[Rendered shape question records]
________________________

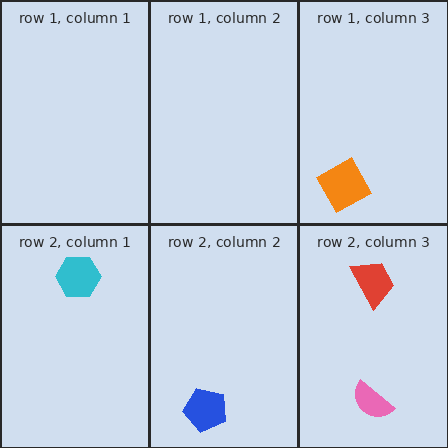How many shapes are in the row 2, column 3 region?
2.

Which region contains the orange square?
The row 1, column 3 region.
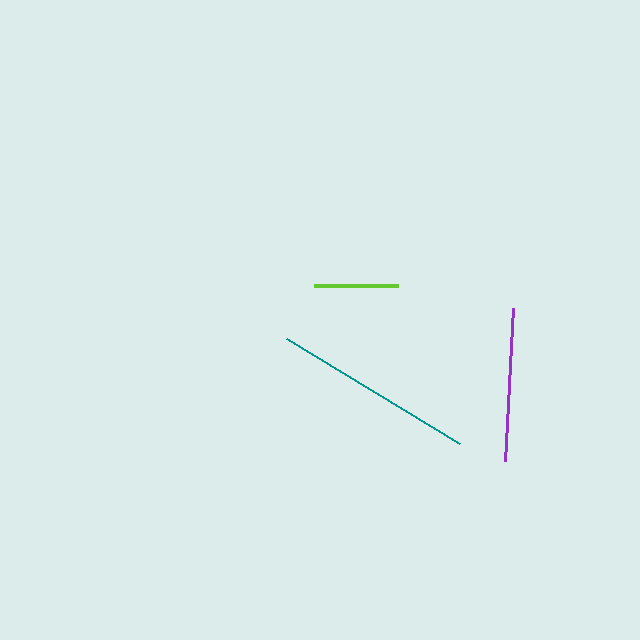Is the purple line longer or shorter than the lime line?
The purple line is longer than the lime line.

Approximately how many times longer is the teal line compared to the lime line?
The teal line is approximately 2.4 times the length of the lime line.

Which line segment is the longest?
The teal line is the longest at approximately 202 pixels.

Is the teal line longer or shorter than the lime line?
The teal line is longer than the lime line.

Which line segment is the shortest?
The lime line is the shortest at approximately 85 pixels.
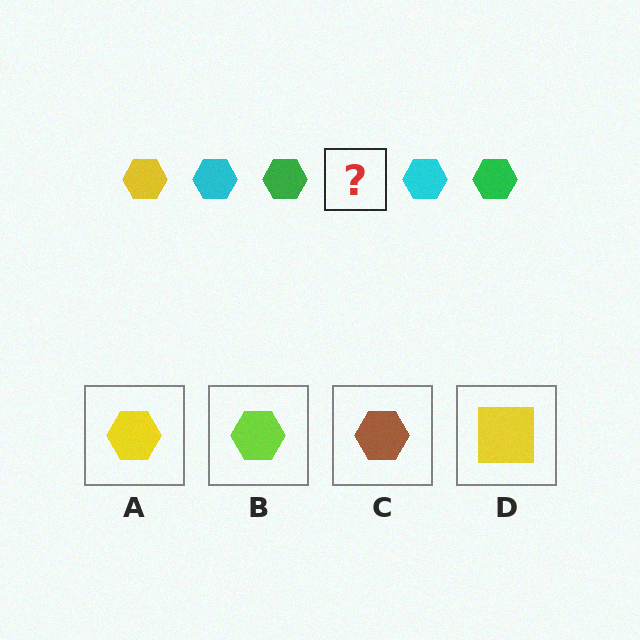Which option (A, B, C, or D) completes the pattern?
A.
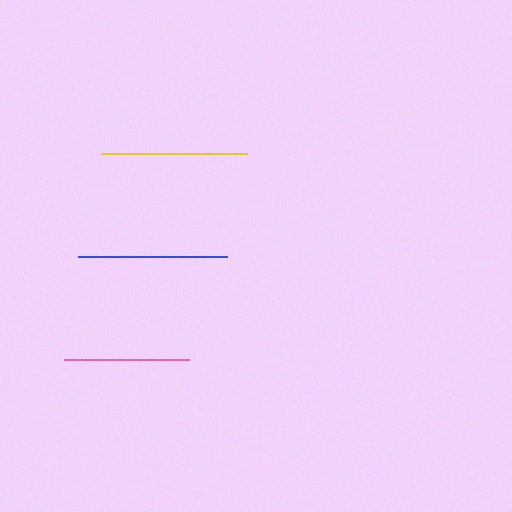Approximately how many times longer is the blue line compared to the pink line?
The blue line is approximately 1.2 times the length of the pink line.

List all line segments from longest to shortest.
From longest to shortest: blue and yellow (about equal), pink.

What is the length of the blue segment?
The blue segment is approximately 150 pixels long.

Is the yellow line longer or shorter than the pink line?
The yellow line is longer than the pink line.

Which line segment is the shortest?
The pink line is the shortest at approximately 124 pixels.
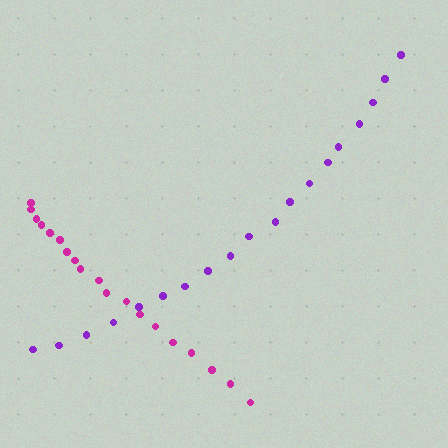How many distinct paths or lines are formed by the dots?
There are 2 distinct paths.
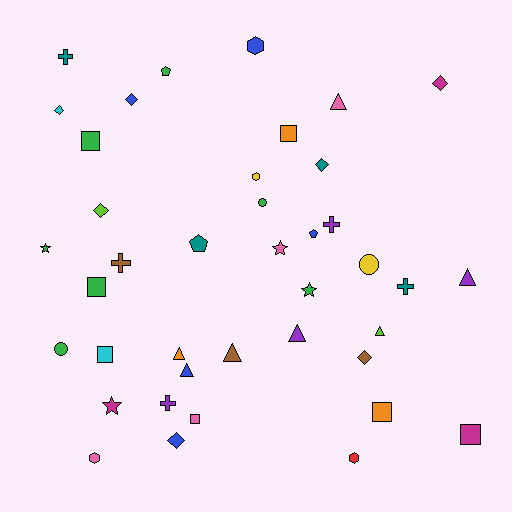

________________________

### REQUIRED WORK
Your copy should hold every record word for word and none of the pictures.

### ANSWER TO THIS EXERCISE
How many shapes are in the row 2, column 3 region?
2.

Which region contains the orange square?
The row 1, column 3 region.
Is the purple line longer or shorter than the lime line?
The purple line is longer than the lime line.

Approximately how many times longer is the teal line compared to the lime line?
The teal line is approximately 2.4 times the length of the lime line.

Which line segment is the longest?
The teal line is the longest at approximately 202 pixels.

Is the teal line longer or shorter than the lime line?
The teal line is longer than the lime line.

Which line segment is the shortest?
The lime line is the shortest at approximately 85 pixels.
Which option (A, B, C, or D) completes the pattern?
A.
Approximately how many times longer is the blue line compared to the pink line?
The blue line is approximately 1.2 times the length of the pink line.

List all line segments from longest to shortest.
From longest to shortest: blue and yellow (about equal), pink.

What is the length of the blue segment?
The blue segment is approximately 150 pixels long.

Is the yellow line longer or shorter than the pink line?
The yellow line is longer than the pink line.

Which line segment is the shortest?
The pink line is the shortest at approximately 124 pixels.
How many distinct paths or lines are formed by the dots?
There are 2 distinct paths.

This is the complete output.